[Items listed in a dataset]
====

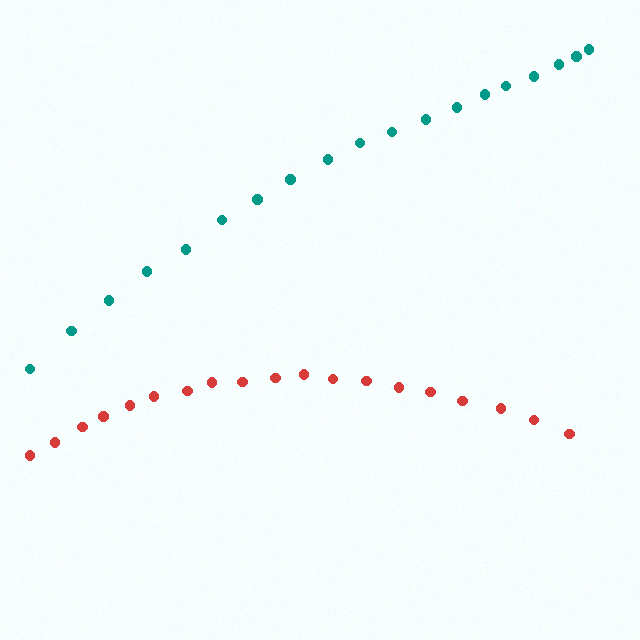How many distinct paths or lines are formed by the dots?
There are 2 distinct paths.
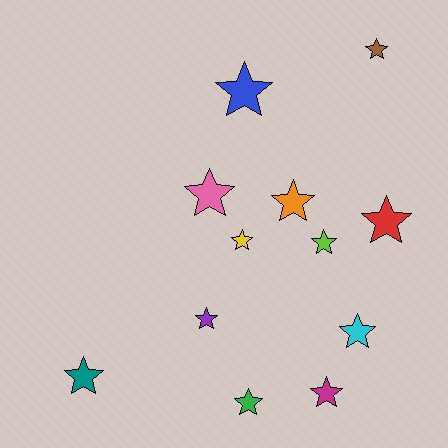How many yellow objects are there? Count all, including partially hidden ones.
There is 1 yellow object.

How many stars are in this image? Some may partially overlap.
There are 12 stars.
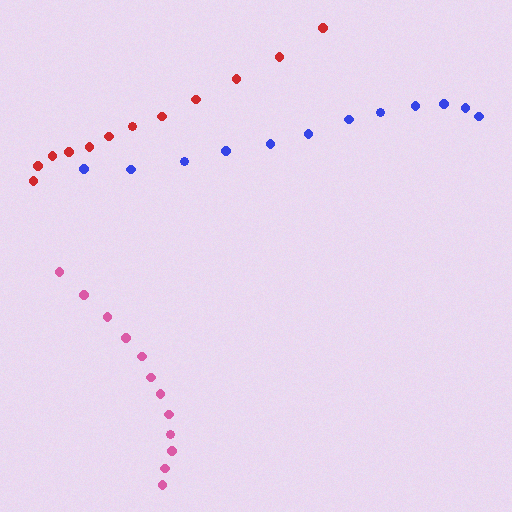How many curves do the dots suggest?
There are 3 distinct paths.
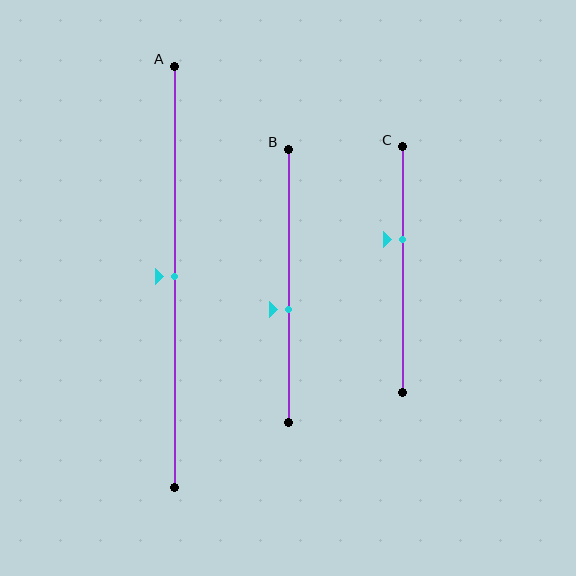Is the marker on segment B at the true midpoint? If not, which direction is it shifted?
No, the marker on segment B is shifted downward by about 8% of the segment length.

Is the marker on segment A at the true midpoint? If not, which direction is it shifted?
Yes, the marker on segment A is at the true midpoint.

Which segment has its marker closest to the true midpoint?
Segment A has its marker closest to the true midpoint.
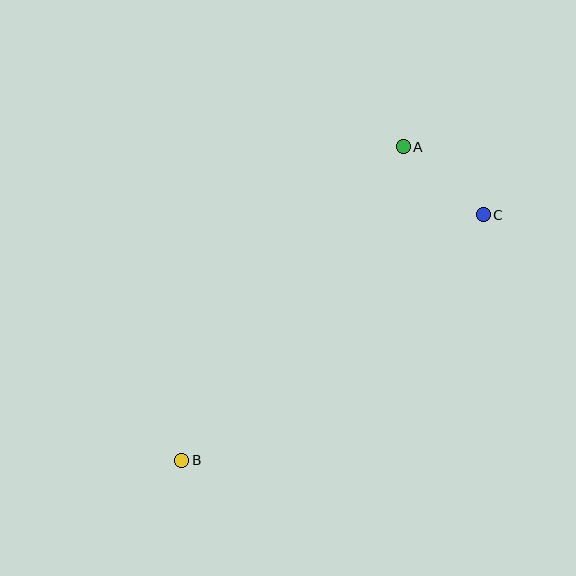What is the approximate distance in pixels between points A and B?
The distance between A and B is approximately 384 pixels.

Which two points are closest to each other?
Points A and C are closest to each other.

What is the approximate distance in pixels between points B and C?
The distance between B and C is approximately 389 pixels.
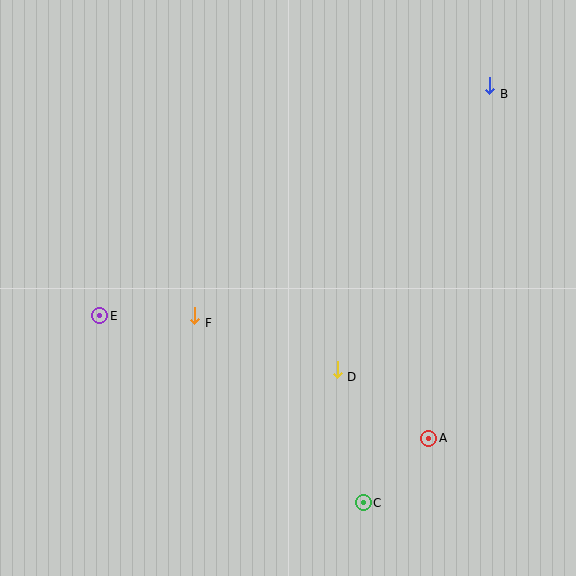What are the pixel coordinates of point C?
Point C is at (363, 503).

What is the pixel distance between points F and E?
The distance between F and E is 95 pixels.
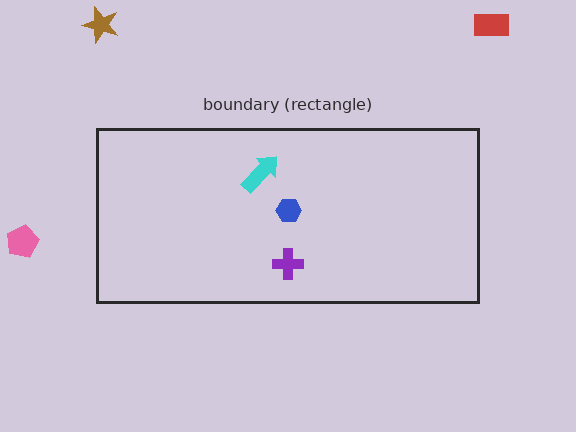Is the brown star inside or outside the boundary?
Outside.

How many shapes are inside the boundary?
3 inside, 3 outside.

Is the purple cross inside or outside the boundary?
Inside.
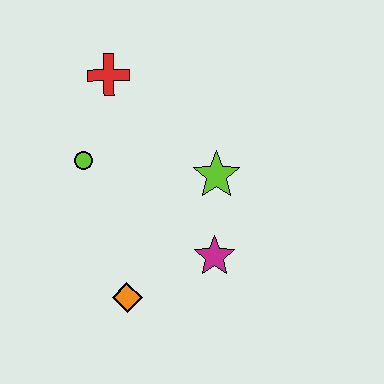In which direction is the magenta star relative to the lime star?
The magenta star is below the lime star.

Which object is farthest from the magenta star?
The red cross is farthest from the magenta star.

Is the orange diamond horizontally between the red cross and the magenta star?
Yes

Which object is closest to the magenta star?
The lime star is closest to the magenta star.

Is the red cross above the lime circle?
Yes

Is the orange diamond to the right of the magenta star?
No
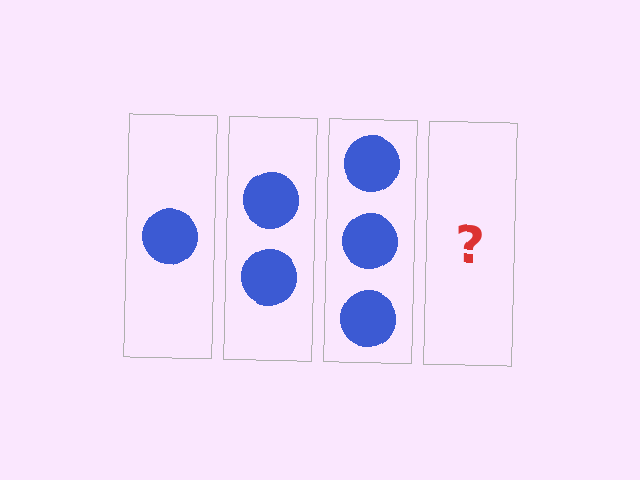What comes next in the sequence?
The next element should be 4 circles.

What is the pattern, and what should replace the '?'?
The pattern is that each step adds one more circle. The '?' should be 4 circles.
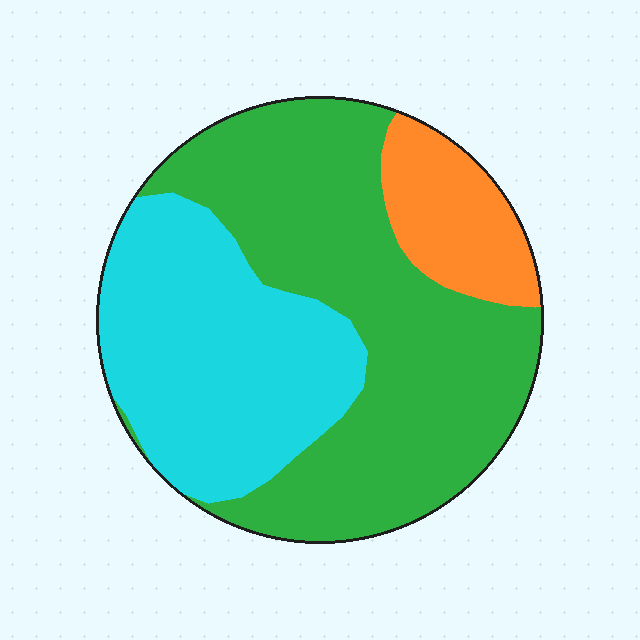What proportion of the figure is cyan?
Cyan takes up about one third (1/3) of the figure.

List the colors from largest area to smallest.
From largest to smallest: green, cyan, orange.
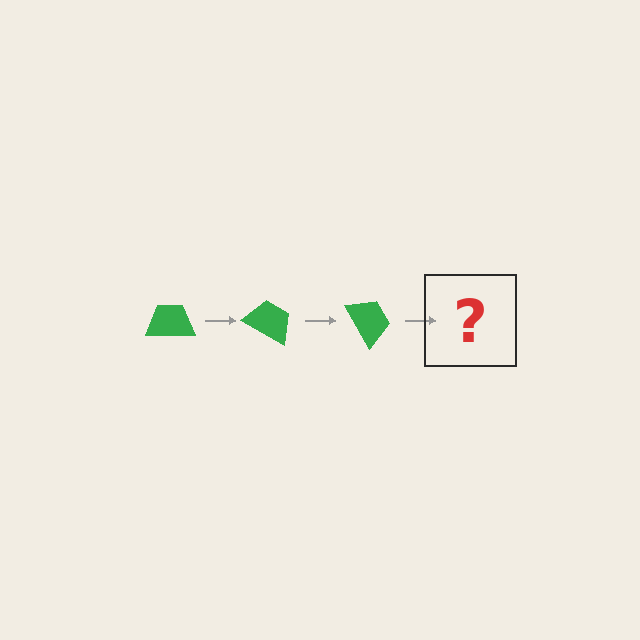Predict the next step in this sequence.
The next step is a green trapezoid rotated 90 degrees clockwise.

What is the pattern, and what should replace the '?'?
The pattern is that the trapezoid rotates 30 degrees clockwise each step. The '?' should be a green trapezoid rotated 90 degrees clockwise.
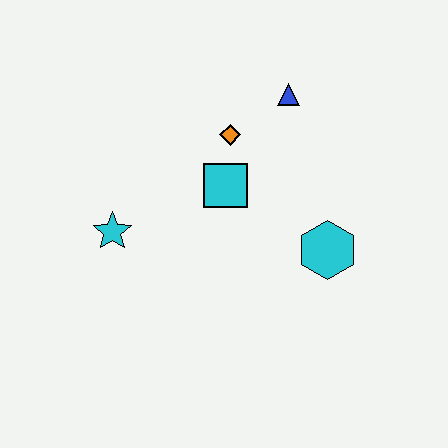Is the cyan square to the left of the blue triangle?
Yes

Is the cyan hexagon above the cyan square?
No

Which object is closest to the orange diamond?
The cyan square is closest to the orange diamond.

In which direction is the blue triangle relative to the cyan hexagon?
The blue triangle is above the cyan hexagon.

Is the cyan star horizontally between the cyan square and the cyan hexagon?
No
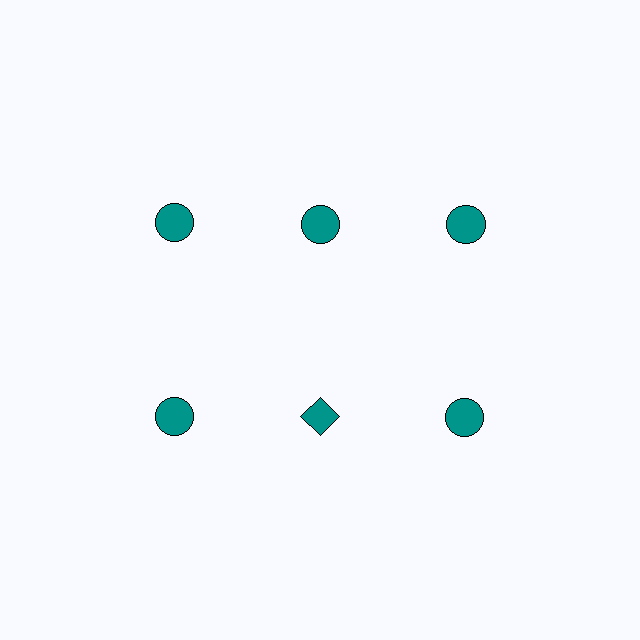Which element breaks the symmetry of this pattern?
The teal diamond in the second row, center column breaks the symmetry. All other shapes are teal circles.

====

Stated problem: Make an exact copy of all entries above, dropping the images.

Complete output:
How many distinct paths or lines are formed by the dots?
There are 2 distinct paths.
How many yellow objects are there? Count all, including partially hidden ones.
There is 1 yellow object.

How many stars are in this image? Some may partially overlap.
There are 12 stars.
How many curves do the dots suggest?
There are 3 distinct paths.
Is the marker on segment B at the true midpoint? If not, which direction is it shifted?
No, the marker on segment B is shifted downward by about 8% of the segment length.

Is the marker on segment A at the true midpoint? If not, which direction is it shifted?
Yes, the marker on segment A is at the true midpoint.

Which segment has its marker closest to the true midpoint?
Segment A has its marker closest to the true midpoint.
What is the approximate distance in pixels between points A and B?
The distance between A and B is approximately 384 pixels.

Which two points are closest to each other?
Points A and C are closest to each other.

What is the approximate distance in pixels between points B and C?
The distance between B and C is approximately 389 pixels.
What are the pixel coordinates of point C?
Point C is at (363, 503).

What is the pixel distance between points F and E?
The distance between F and E is 95 pixels.
Is the brown star inside or outside the boundary?
Outside.

How many shapes are inside the boundary?
3 inside, 3 outside.

Is the purple cross inside or outside the boundary?
Inside.
In which direction is the magenta star relative to the lime star?
The magenta star is below the lime star.

Which object is farthest from the magenta star?
The red cross is farthest from the magenta star.

Is the orange diamond horizontally between the red cross and the magenta star?
Yes

Which object is closest to the magenta star?
The lime star is closest to the magenta star.

Is the red cross above the lime circle?
Yes

Is the orange diamond to the right of the magenta star?
No
What comes next in the sequence?
The next element should be 4 circles.

What is the pattern, and what should replace the '?'?
The pattern is that each step adds one more circle. The '?' should be 4 circles.
What proportion of the figure is cyan?
Cyan takes up about one third (1/3) of the figure.

List the colors from largest area to smallest.
From largest to smallest: green, cyan, orange.
Predict the next step in this sequence.
The next step is a green trapezoid rotated 90 degrees clockwise.

What is the pattern, and what should replace the '?'?
The pattern is that the trapezoid rotates 30 degrees clockwise each step. The '?' should be a green trapezoid rotated 90 degrees clockwise.
Is the cyan square to the left of the blue triangle?
Yes

Is the cyan hexagon above the cyan square?
No

Which object is closest to the orange diamond?
The cyan square is closest to the orange diamond.

In which direction is the blue triangle relative to the cyan hexagon?
The blue triangle is above the cyan hexagon.

Is the cyan star horizontally between the cyan square and the cyan hexagon?
No
Which element breaks the symmetry of this pattern?
The teal diamond in the second row, center column breaks the symmetry. All other shapes are teal circles.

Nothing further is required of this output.